Items from a data source
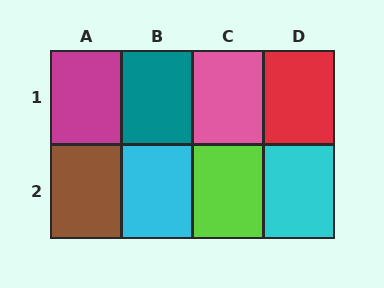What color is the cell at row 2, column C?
Lime.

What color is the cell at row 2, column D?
Cyan.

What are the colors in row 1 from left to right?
Magenta, teal, pink, red.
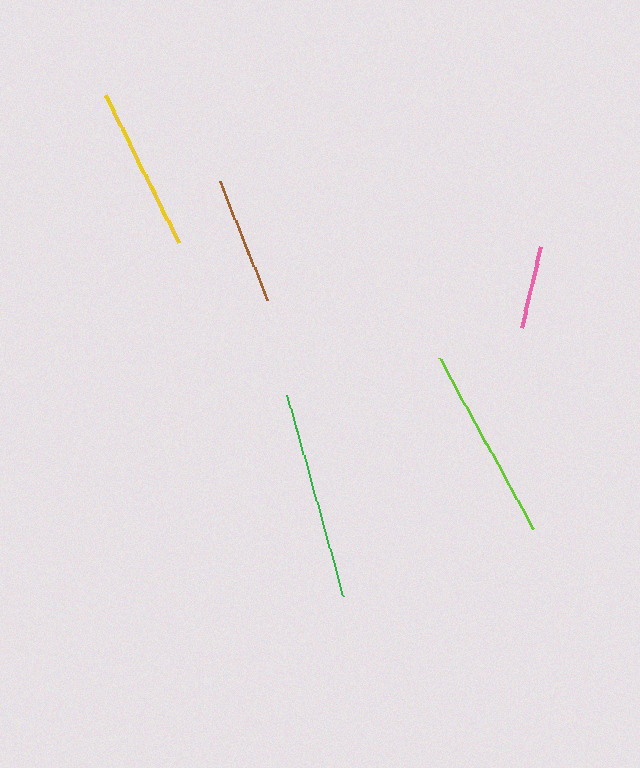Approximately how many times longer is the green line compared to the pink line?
The green line is approximately 2.5 times the length of the pink line.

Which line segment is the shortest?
The pink line is the shortest at approximately 82 pixels.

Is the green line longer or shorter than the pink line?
The green line is longer than the pink line.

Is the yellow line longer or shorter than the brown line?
The yellow line is longer than the brown line.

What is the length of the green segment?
The green segment is approximately 208 pixels long.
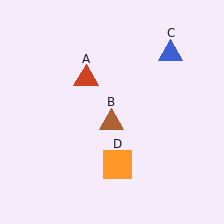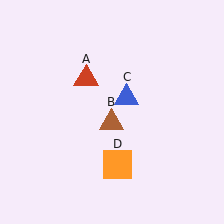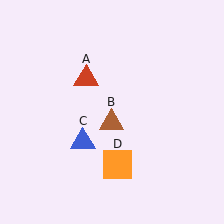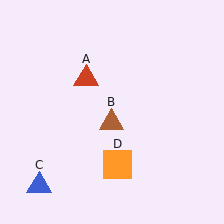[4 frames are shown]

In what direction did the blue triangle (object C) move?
The blue triangle (object C) moved down and to the left.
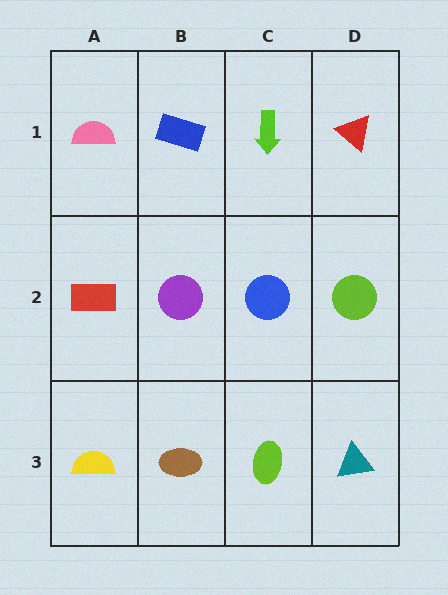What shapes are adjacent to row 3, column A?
A red rectangle (row 2, column A), a brown ellipse (row 3, column B).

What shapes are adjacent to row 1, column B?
A purple circle (row 2, column B), a pink semicircle (row 1, column A), a lime arrow (row 1, column C).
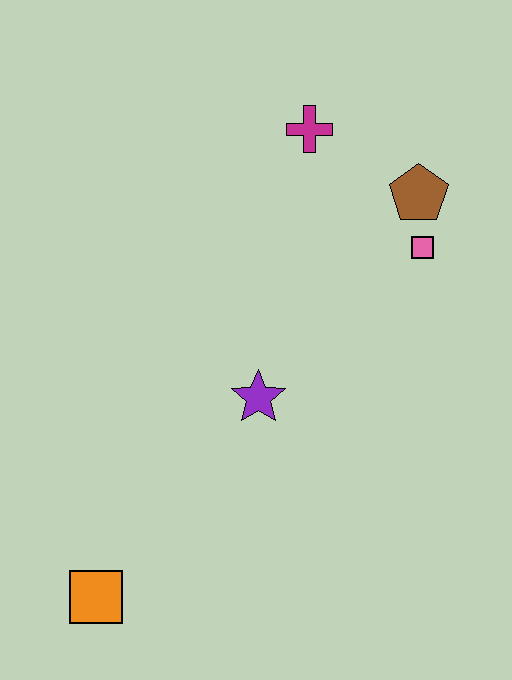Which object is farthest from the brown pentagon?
The orange square is farthest from the brown pentagon.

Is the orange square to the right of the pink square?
No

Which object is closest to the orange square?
The purple star is closest to the orange square.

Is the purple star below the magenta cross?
Yes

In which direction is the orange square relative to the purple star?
The orange square is below the purple star.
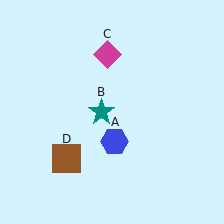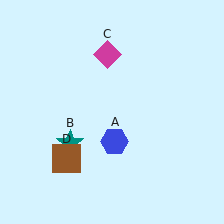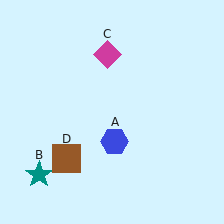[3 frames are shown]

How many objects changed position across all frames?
1 object changed position: teal star (object B).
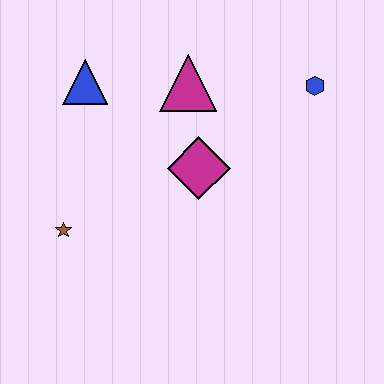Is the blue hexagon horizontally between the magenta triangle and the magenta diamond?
No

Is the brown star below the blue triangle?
Yes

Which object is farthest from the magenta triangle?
The brown star is farthest from the magenta triangle.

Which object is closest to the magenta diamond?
The magenta triangle is closest to the magenta diamond.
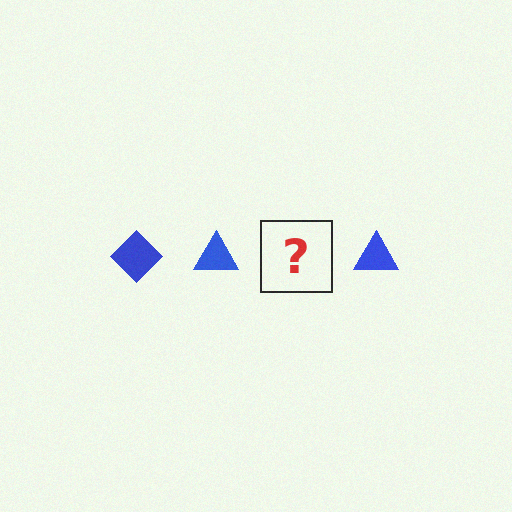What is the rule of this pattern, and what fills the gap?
The rule is that the pattern cycles through diamond, triangle shapes in blue. The gap should be filled with a blue diamond.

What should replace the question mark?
The question mark should be replaced with a blue diamond.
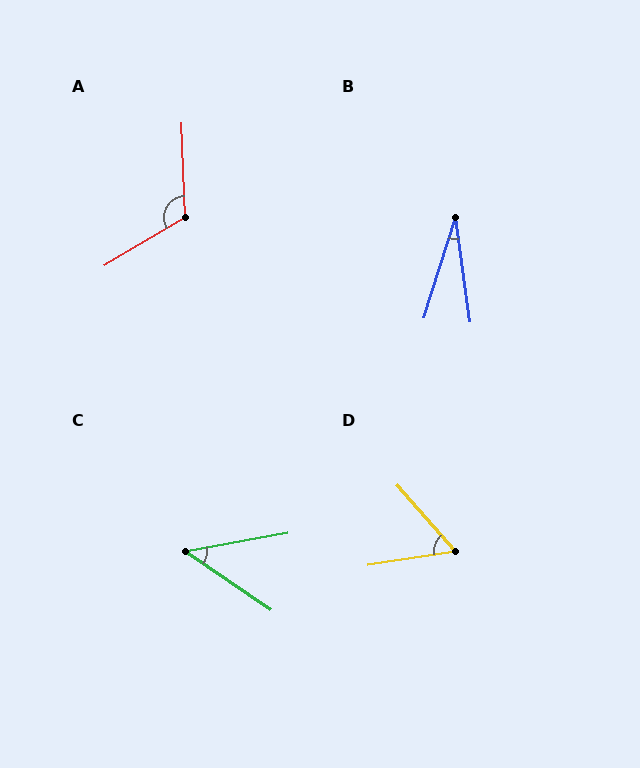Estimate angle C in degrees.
Approximately 45 degrees.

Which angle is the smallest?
B, at approximately 25 degrees.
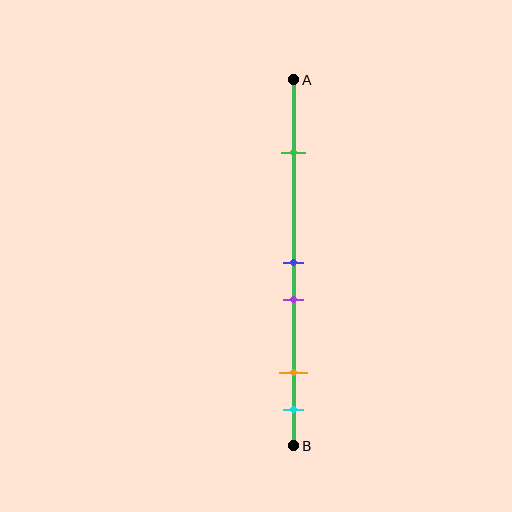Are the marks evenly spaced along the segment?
No, the marks are not evenly spaced.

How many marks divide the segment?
There are 5 marks dividing the segment.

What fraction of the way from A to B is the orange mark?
The orange mark is approximately 80% (0.8) of the way from A to B.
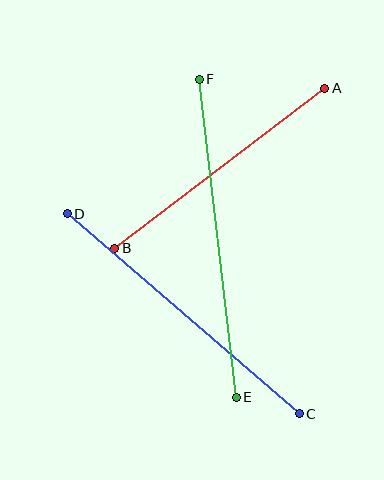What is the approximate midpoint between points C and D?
The midpoint is at approximately (183, 314) pixels.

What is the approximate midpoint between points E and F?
The midpoint is at approximately (218, 238) pixels.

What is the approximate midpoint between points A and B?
The midpoint is at approximately (220, 168) pixels.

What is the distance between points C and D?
The distance is approximately 306 pixels.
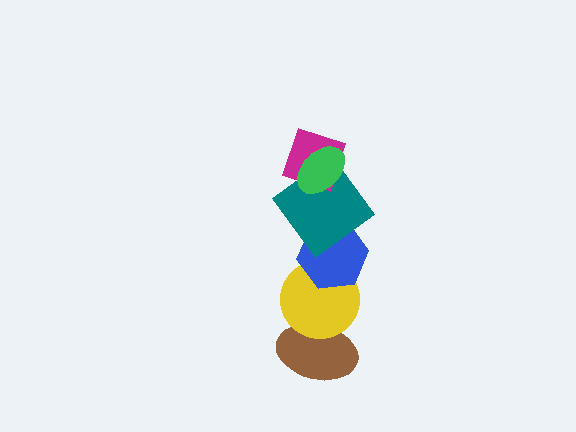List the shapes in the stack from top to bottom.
From top to bottom: the green ellipse, the magenta diamond, the teal diamond, the blue hexagon, the yellow circle, the brown ellipse.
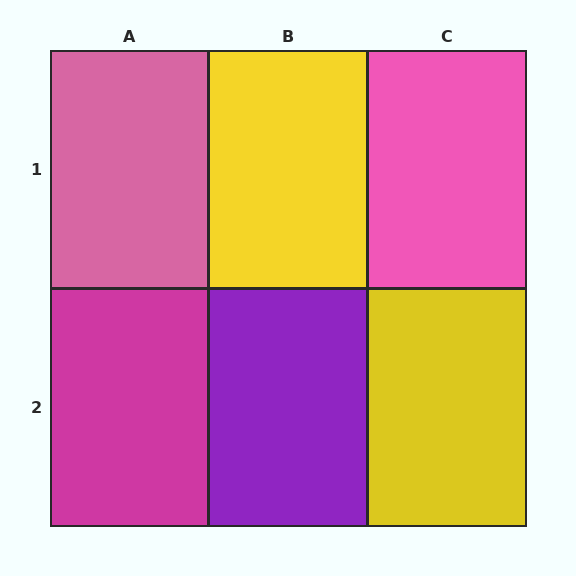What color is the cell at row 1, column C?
Pink.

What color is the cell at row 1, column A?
Pink.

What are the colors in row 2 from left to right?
Magenta, purple, yellow.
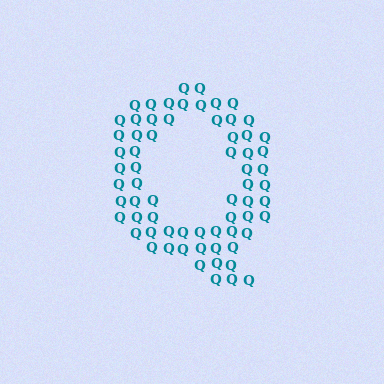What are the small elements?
The small elements are letter Q's.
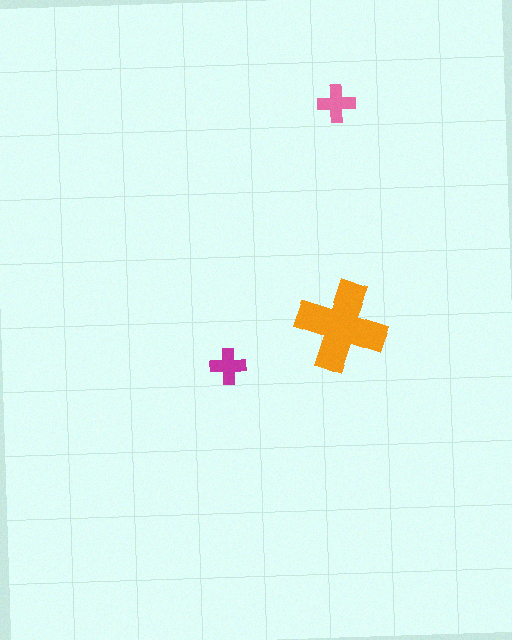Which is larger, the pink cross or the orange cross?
The orange one.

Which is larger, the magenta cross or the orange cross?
The orange one.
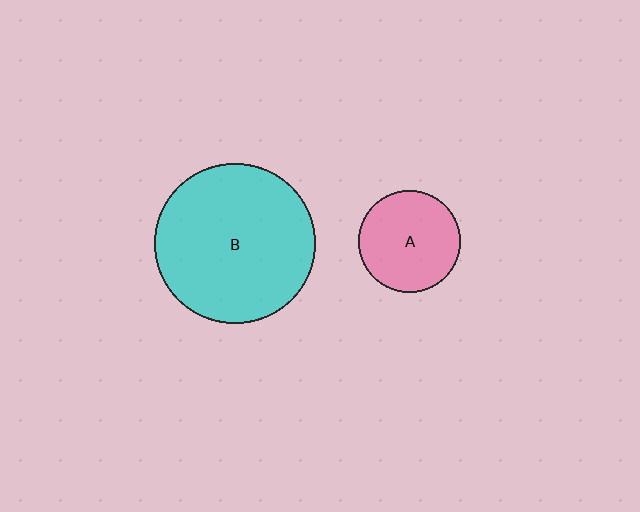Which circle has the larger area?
Circle B (cyan).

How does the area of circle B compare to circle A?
Approximately 2.5 times.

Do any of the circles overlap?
No, none of the circles overlap.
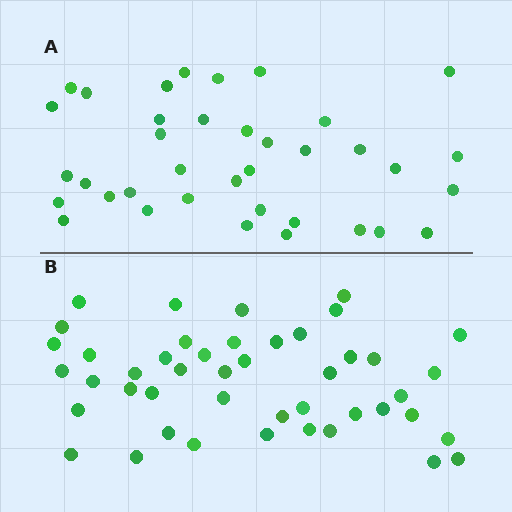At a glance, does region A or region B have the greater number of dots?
Region B (the bottom region) has more dots.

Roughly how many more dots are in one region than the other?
Region B has roughly 8 or so more dots than region A.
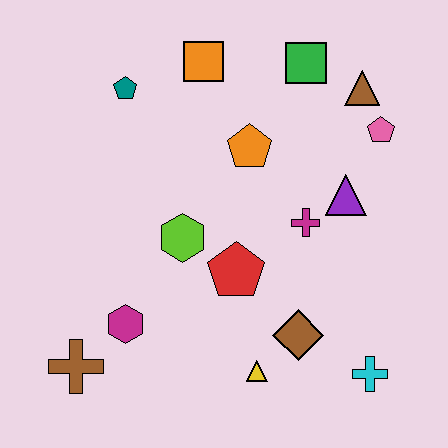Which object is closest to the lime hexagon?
The red pentagon is closest to the lime hexagon.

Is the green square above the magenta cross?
Yes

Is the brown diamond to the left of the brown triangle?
Yes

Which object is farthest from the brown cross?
The brown triangle is farthest from the brown cross.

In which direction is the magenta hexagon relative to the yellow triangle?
The magenta hexagon is to the left of the yellow triangle.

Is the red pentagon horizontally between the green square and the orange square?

▶ Problem description
Print exactly the lines from the line with "Which is larger, the pink" through the end of the data, both ends included, and print no pictures.

▶ Solution for this task
Which is larger, the pink cross or the orange cross?
The orange one.

Which is larger, the magenta cross or the orange cross?
The orange one.
Which circle has the larger area?
Circle B (cyan).

How does the area of circle B compare to circle A?
Approximately 2.5 times.

Do any of the circles overlap?
No, none of the circles overlap.
At a glance, does region A or region B have the greater number of dots?
Region B (the bottom region) has more dots.

Roughly how many more dots are in one region than the other?
Region B has roughly 8 or so more dots than region A.
Which object is closest to the lime hexagon?
The red pentagon is closest to the lime hexagon.

Is the green square above the magenta cross?
Yes

Is the brown diamond to the left of the brown triangle?
Yes

Which object is farthest from the brown cross?
The brown triangle is farthest from the brown cross.

In which direction is the magenta hexagon relative to the yellow triangle?
The magenta hexagon is to the left of the yellow triangle.

Is the red pentagon horizontally between the green square and the orange square?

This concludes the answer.